• _Written problem_:
Repeat the material below word for word and leave out all pictures.

>> begin Records for this exercise

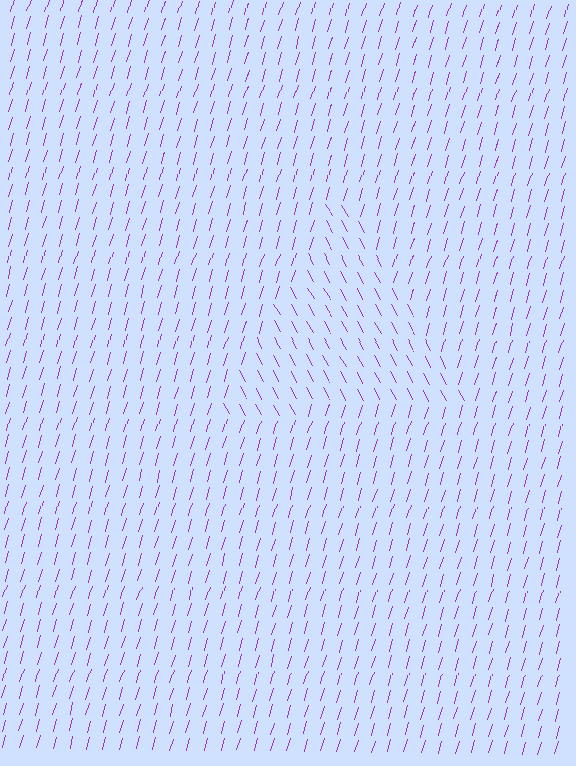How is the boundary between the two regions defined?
The boundary is defined purely by a change in line orientation (approximately 45 degrees difference). All lines are the same color and thickness.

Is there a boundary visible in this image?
Yes, there is a texture boundary formed by a change in line orientation.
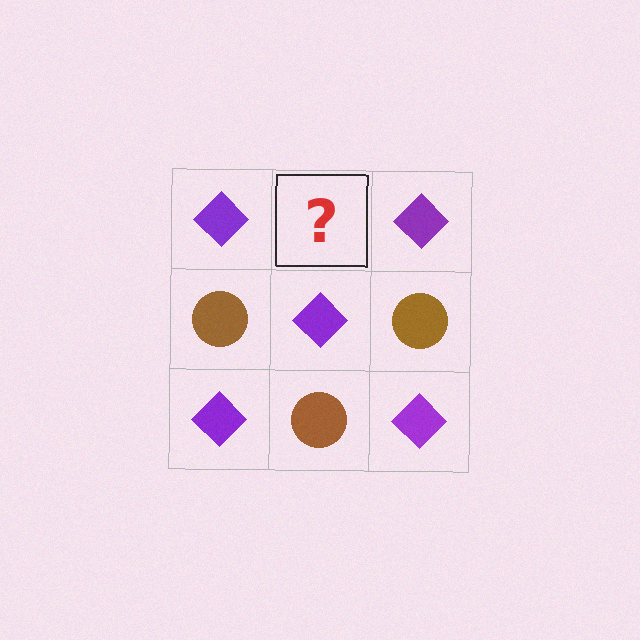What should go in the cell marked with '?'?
The missing cell should contain a brown circle.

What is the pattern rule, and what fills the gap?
The rule is that it alternates purple diamond and brown circle in a checkerboard pattern. The gap should be filled with a brown circle.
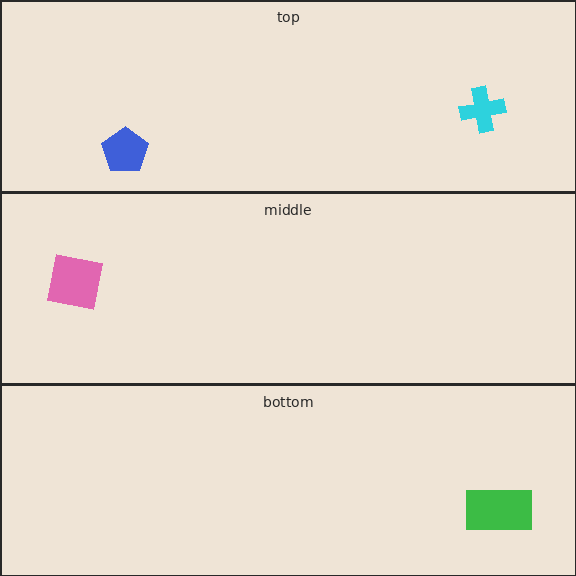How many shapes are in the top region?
2.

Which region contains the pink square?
The middle region.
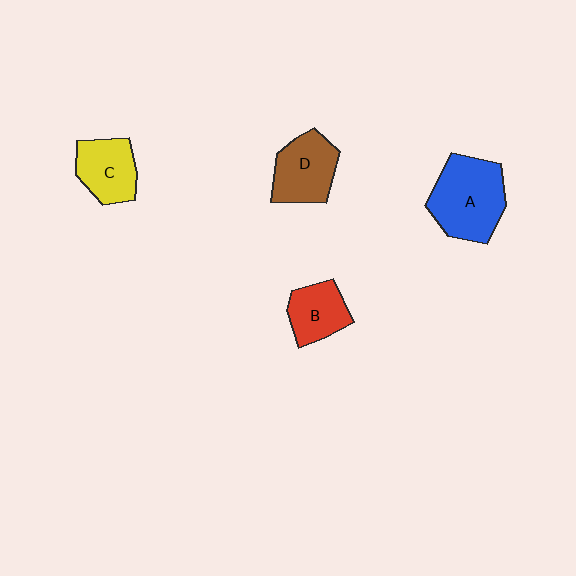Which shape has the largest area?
Shape A (blue).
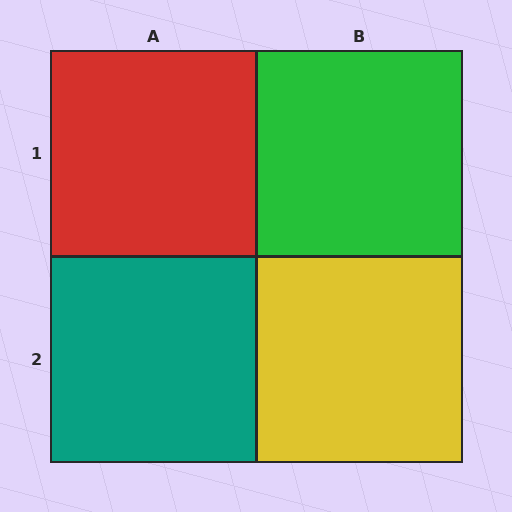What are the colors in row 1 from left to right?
Red, green.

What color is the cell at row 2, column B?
Yellow.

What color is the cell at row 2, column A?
Teal.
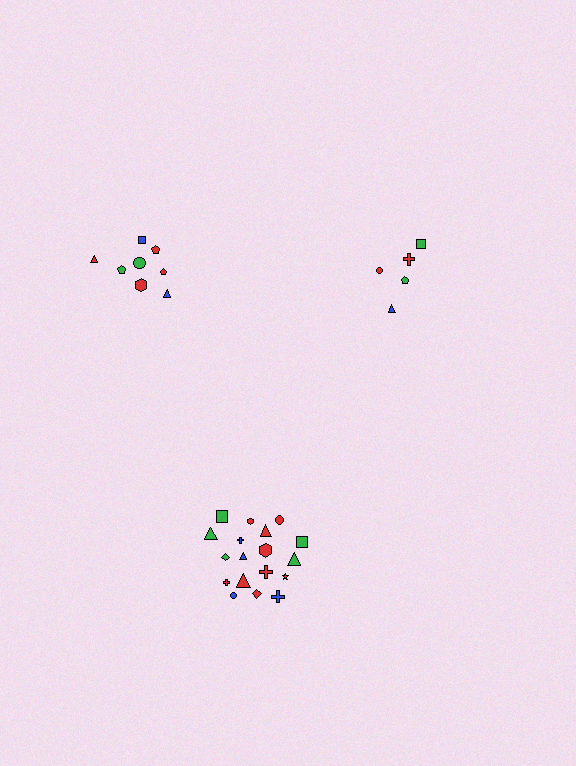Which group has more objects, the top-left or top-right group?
The top-left group.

>> end Records for this exercise

• _Output of the task_:
How is the boundary between the two regions defined?
The boundary is defined purely by a change in line orientation (approximately 45 degrees difference). All lines are the same color and thickness.

Is there a boundary visible in this image?
Yes, there is a texture boundary formed by a change in line orientation.
What should go in the cell marked with '?'?
The missing cell should contain a brown circle.

What is the pattern rule, and what fills the gap?
The rule is that it alternates purple diamond and brown circle in a checkerboard pattern. The gap should be filled with a brown circle.
How many shapes are in the top region?
2.

Which region contains the pink square?
The middle region.
Which shape has the largest area?
Shape A (blue).
What are the colors in row 1 from left to right?
Red, green.

What color is the cell at row 2, column B?
Yellow.

What color is the cell at row 2, column A?
Teal.
Which group has more objects, the top-left or top-right group?
The top-left group.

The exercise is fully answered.